PROBLEM REQUIREMENTS: What follows is a block of records; reproduce all of it verbatim.

MATERIAL PROVIDED:
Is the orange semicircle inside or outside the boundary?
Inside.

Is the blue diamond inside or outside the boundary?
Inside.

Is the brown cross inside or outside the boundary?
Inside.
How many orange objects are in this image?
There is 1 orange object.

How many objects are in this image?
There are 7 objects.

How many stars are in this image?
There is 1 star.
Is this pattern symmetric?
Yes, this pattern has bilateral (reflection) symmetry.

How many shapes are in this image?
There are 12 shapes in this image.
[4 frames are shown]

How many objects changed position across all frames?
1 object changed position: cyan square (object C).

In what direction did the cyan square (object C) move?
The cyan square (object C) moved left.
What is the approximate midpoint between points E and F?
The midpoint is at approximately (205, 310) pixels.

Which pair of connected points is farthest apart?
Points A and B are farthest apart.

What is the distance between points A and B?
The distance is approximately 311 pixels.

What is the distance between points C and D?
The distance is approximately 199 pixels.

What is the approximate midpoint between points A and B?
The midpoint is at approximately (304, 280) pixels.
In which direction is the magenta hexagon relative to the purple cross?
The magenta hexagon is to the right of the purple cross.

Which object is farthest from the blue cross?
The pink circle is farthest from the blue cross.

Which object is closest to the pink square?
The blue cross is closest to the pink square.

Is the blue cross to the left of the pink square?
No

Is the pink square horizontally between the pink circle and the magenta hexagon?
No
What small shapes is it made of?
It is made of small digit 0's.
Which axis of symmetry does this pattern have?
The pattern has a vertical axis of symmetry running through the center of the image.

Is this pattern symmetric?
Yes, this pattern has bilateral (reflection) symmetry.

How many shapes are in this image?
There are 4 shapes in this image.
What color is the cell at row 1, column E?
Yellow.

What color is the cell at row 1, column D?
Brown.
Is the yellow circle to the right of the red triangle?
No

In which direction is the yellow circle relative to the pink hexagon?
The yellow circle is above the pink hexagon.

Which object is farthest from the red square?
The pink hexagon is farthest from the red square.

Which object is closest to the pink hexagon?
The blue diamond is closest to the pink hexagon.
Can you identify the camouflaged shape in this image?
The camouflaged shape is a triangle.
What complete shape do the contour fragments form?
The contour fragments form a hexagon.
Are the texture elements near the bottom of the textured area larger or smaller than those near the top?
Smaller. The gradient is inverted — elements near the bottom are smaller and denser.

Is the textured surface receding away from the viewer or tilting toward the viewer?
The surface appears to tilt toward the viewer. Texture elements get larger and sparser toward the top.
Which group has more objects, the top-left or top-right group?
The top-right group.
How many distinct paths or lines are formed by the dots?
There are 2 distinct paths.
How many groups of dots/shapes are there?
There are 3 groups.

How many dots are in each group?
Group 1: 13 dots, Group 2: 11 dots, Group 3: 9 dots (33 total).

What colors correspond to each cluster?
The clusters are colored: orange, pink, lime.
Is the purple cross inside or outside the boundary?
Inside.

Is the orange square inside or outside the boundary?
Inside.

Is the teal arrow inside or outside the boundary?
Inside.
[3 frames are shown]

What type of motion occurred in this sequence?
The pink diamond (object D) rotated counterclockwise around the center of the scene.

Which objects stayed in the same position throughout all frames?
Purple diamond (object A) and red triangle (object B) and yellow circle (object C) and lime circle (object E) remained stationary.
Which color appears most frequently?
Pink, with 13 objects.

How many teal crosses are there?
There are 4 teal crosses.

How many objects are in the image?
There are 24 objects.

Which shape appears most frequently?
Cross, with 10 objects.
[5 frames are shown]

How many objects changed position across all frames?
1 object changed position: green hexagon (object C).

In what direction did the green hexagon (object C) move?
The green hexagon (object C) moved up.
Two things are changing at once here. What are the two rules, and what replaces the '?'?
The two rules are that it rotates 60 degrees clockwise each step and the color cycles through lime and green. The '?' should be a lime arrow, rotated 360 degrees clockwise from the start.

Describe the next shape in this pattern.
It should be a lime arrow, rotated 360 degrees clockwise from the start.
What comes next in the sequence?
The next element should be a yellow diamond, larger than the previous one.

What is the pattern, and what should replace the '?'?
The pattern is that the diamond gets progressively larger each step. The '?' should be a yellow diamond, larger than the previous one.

SOLVED PROBLEM:
Is the orange semicircle inside or outside the boundary?
Inside.

Is the blue diamond inside or outside the boundary?
Inside.

Is the brown cross inside or outside the boundary?
Inside.
How many orange objects are in this image?
There is 1 orange object.

How many objects are in this image?
There are 7 objects.

How many stars are in this image?
There is 1 star.
Is this pattern symmetric?
Yes, this pattern has bilateral (reflection) symmetry.

How many shapes are in this image?
There are 12 shapes in this image.
[4 frames are shown]

How many objects changed position across all frames?
1 object changed position: cyan square (object C).

In what direction did the cyan square (object C) move?
The cyan square (object C) moved left.
What is the approximate midpoint between points E and F?
The midpoint is at approximately (205, 310) pixels.

Which pair of connected points is farthest apart?
Points A and B are farthest apart.

What is the distance between points A and B?
The distance is approximately 311 pixels.

What is the distance between points C and D?
The distance is approximately 199 pixels.

What is the approximate midpoint between points A and B?
The midpoint is at approximately (304, 280) pixels.
In which direction is the magenta hexagon relative to the purple cross?
The magenta hexagon is to the right of the purple cross.

Which object is farthest from the blue cross?
The pink circle is farthest from the blue cross.

Which object is closest to the pink square?
The blue cross is closest to the pink square.

Is the blue cross to the left of the pink square?
No

Is the pink square horizontally between the pink circle and the magenta hexagon?
No
What small shapes is it made of?
It is made of small digit 0's.
Which axis of symmetry does this pattern have?
The pattern has a vertical axis of symmetry running through the center of the image.

Is this pattern symmetric?
Yes, this pattern has bilateral (reflection) symmetry.

How many shapes are in this image?
There are 4 shapes in this image.
What color is the cell at row 1, column E?
Yellow.

What color is the cell at row 1, column D?
Brown.
Is the yellow circle to the right of the red triangle?
No

In which direction is the yellow circle relative to the pink hexagon?
The yellow circle is above the pink hexagon.

Which object is farthest from the red square?
The pink hexagon is farthest from the red square.

Which object is closest to the pink hexagon?
The blue diamond is closest to the pink hexagon.
Can you identify the camouflaged shape in this image?
The camouflaged shape is a triangle.
What complete shape do the contour fragments form?
The contour fragments form a hexagon.
Are the texture elements near the bottom of the textured area larger or smaller than those near the top?
Smaller. The gradient is inverted — elements near the bottom are smaller and denser.

Is the textured surface receding away from the viewer or tilting toward the viewer?
The surface appears to tilt toward the viewer. Texture elements get larger and sparser toward the top.
Which group has more objects, the top-left or top-right group?
The top-right group.
How many distinct paths or lines are formed by the dots?
There are 2 distinct paths.
How many groups of dots/shapes are there?
There are 3 groups.

How many dots are in each group?
Group 1: 13 dots, Group 2: 11 dots, Group 3: 9 dots (33 total).

What colors correspond to each cluster?
The clusters are colored: orange, pink, lime.
Is the purple cross inside or outside the boundary?
Inside.

Is the orange square inside or outside the boundary?
Inside.

Is the teal arrow inside or outside the boundary?
Inside.
[3 frames are shown]

What type of motion occurred in this sequence?
The pink diamond (object D) rotated counterclockwise around the center of the scene.

Which objects stayed in the same position throughout all frames?
Purple diamond (object A) and red triangle (object B) and yellow circle (object C) and lime circle (object E) remained stationary.
Which color appears most frequently?
Pink, with 13 objects.

How many teal crosses are there?
There are 4 teal crosses.

How many objects are in the image?
There are 24 objects.

Which shape appears most frequently?
Cross, with 10 objects.
[5 frames are shown]

How many objects changed position across all frames?
1 object changed position: green hexagon (object C).

In what direction did the green hexagon (object C) move?
The green hexagon (object C) moved up.
Two things are changing at once here. What are the two rules, and what replaces the '?'?
The two rules are that it rotates 60 degrees clockwise each step and the color cycles through lime and green. The '?' should be a lime arrow, rotated 360 degrees clockwise from the start.

Describe the next shape in this pattern.
It should be a lime arrow, rotated 360 degrees clockwise from the start.
What comes next in the sequence?
The next element should be a yellow diamond, larger than the previous one.

What is the pattern, and what should replace the '?'?
The pattern is that the diamond gets progressively larger each step. The '?' should be a yellow diamond, larger than the previous one.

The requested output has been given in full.